**GOAL**
Omit all pictures. Quote the lines from the one with "What are the grid coordinates of point B?" through the end of the listing below, exactly as they appear.

Raw records
start

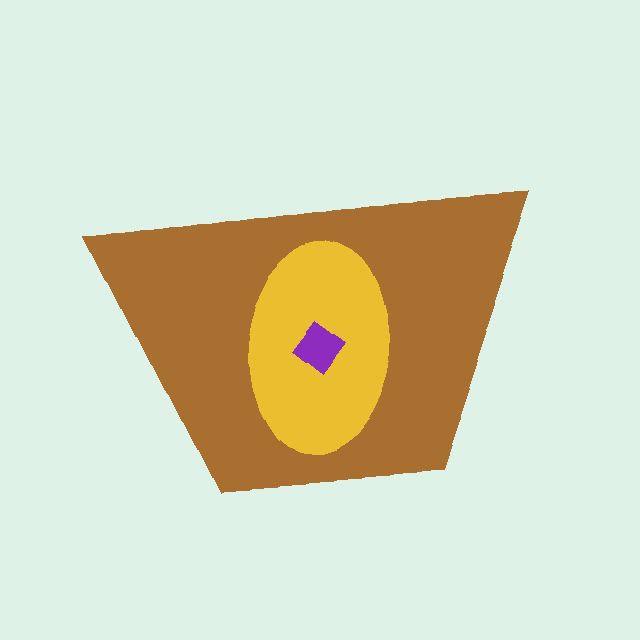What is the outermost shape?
The brown trapezoid.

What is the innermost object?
The purple diamond.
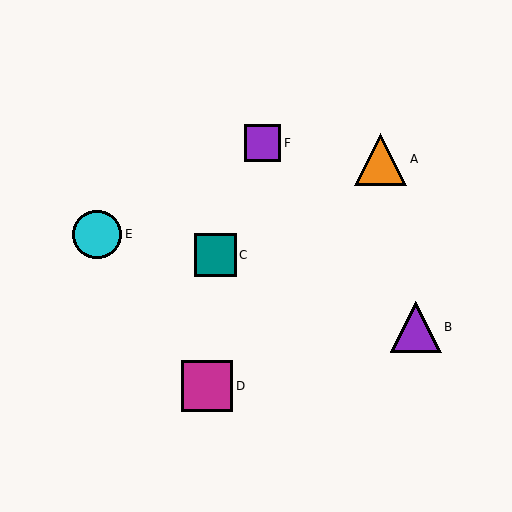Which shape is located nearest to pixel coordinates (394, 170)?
The orange triangle (labeled A) at (381, 159) is nearest to that location.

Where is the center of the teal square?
The center of the teal square is at (215, 255).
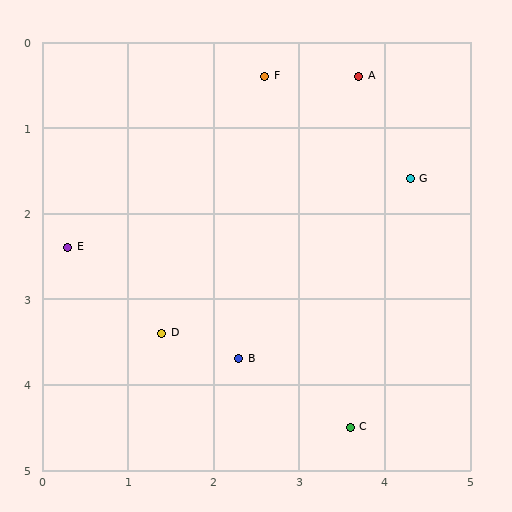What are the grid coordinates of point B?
Point B is at approximately (2.3, 3.7).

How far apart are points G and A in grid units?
Points G and A are about 1.3 grid units apart.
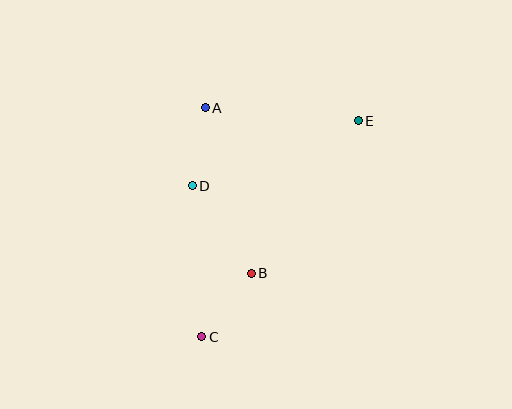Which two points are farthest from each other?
Points C and E are farthest from each other.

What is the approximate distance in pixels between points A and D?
The distance between A and D is approximately 79 pixels.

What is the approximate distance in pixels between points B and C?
The distance between B and C is approximately 80 pixels.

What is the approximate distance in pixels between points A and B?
The distance between A and B is approximately 172 pixels.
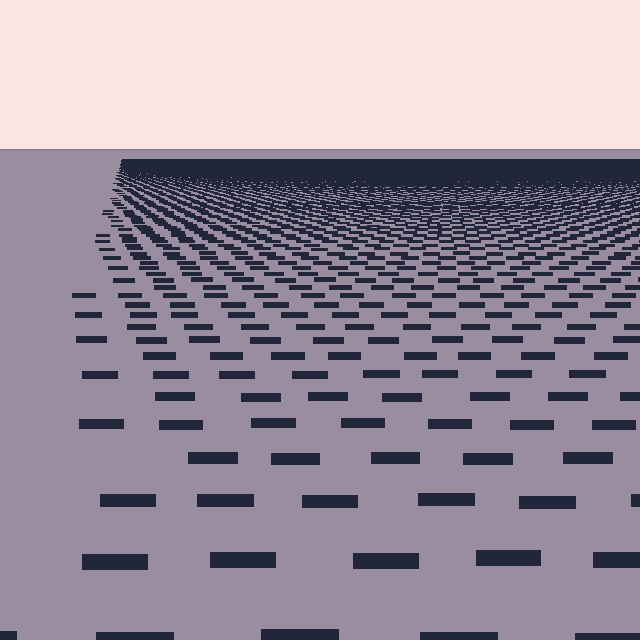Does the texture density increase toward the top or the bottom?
Density increases toward the top.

end

**OUTPUT FOR THIS EXERCISE**
What are the grid coordinates of point B?
Point B is at approximately (2.3, 3.7).

How far apart are points G and A in grid units?
Points G and A are about 1.3 grid units apart.
Which two points are farthest from each other?
Points C and E are farthest from each other.

What is the approximate distance in pixels between points A and D?
The distance between A and D is approximately 79 pixels.

What is the approximate distance in pixels between points B and C?
The distance between B and C is approximately 80 pixels.

What is the approximate distance in pixels between points A and B?
The distance between A and B is approximately 172 pixels.
Does the texture density increase toward the top or the bottom?
Density increases toward the top.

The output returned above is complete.